● Exercise directions: Go through the data below and copy it exactly, skipping every picture.

● Dataset entries:
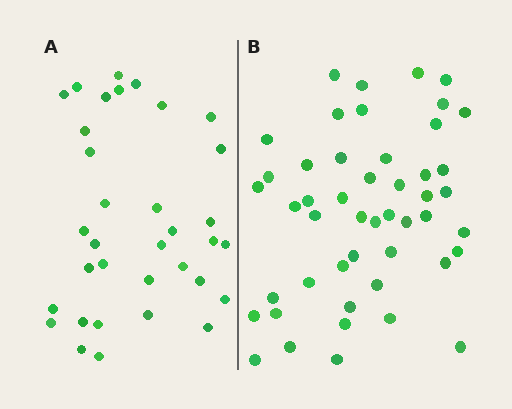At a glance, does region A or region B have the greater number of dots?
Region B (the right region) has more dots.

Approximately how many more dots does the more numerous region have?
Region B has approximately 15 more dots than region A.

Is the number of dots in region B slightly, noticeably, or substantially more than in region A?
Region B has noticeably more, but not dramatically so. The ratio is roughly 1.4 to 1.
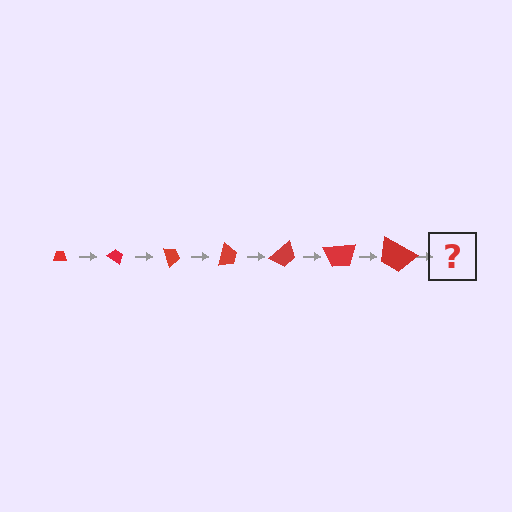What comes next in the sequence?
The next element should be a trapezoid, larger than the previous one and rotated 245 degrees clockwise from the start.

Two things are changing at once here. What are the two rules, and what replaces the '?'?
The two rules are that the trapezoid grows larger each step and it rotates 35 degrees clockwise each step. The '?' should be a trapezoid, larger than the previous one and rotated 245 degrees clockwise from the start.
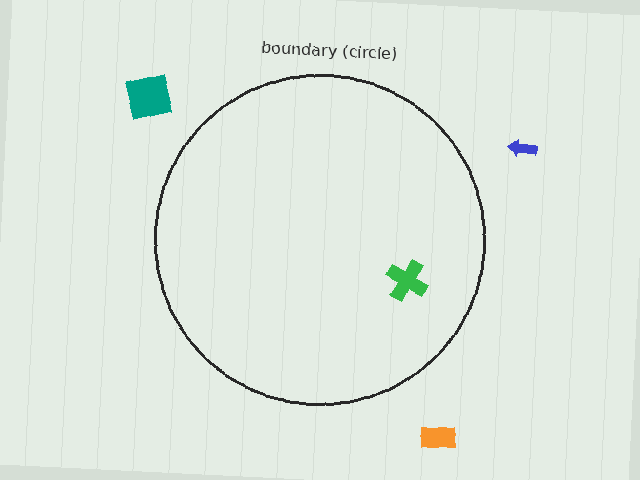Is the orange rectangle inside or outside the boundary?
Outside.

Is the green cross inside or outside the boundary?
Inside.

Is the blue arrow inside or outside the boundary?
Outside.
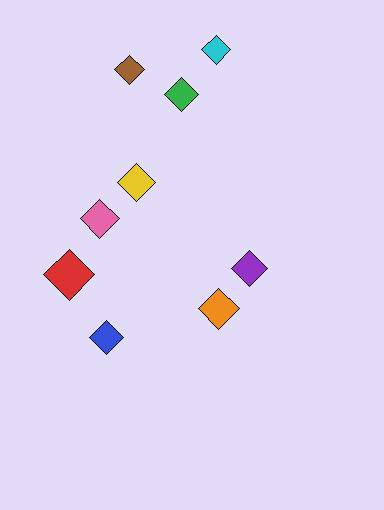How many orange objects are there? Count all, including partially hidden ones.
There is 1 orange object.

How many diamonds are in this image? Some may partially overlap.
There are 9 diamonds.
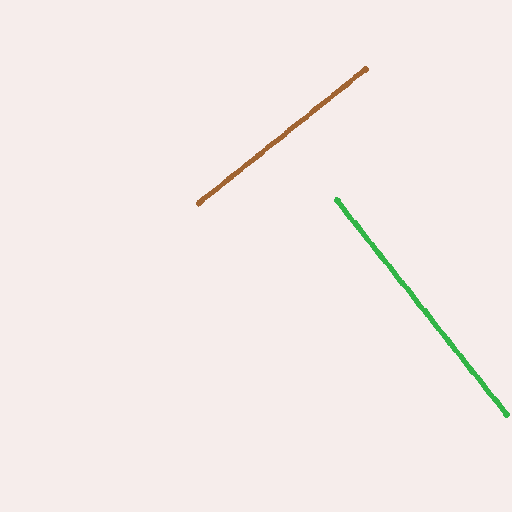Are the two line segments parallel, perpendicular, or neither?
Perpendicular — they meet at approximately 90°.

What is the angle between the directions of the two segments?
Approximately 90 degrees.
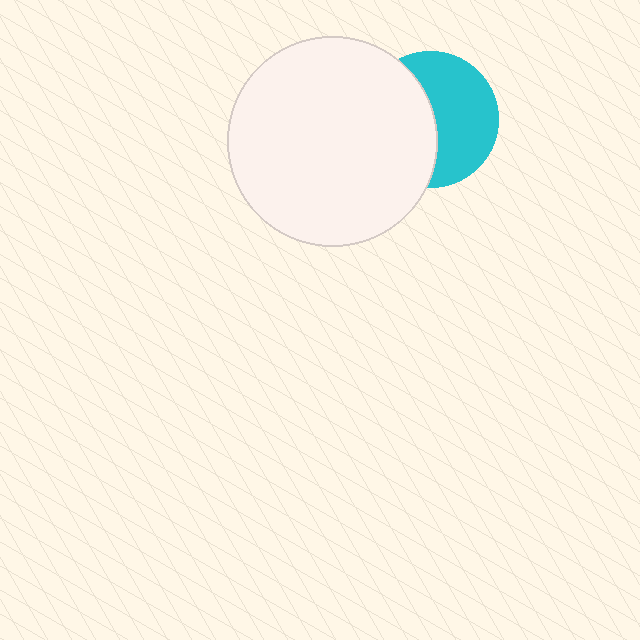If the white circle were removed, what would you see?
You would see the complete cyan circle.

● Answer below:
At a glance, does region A or region B have the greater number of dots?
Region B (the right region) has more dots.

Approximately how many more dots does the more numerous region have?
Region B has approximately 15 more dots than region A.

Is the number of dots in region B slightly, noticeably, or substantially more than in region A?
Region B has noticeably more, but not dramatically so. The ratio is roughly 1.4 to 1.
What comes next in the sequence?
The next element should be a trapezoid, larger than the previous one and rotated 245 degrees clockwise from the start.

Two things are changing at once here. What are the two rules, and what replaces the '?'?
The two rules are that the trapezoid grows larger each step and it rotates 35 degrees clockwise each step. The '?' should be a trapezoid, larger than the previous one and rotated 245 degrees clockwise from the start.
Is the orange rectangle inside or outside the boundary?
Outside.

Is the green cross inside or outside the boundary?
Inside.

Is the blue arrow inside or outside the boundary?
Outside.
How many orange objects are there? Count all, including partially hidden ones.
There is 1 orange object.

How many diamonds are in this image? Some may partially overlap.
There are 9 diamonds.
Are the two line segments parallel, perpendicular, or neither?
Perpendicular — they meet at approximately 90°.

What is the angle between the directions of the two segments?
Approximately 90 degrees.
If the white circle were removed, what would you see?
You would see the complete cyan circle.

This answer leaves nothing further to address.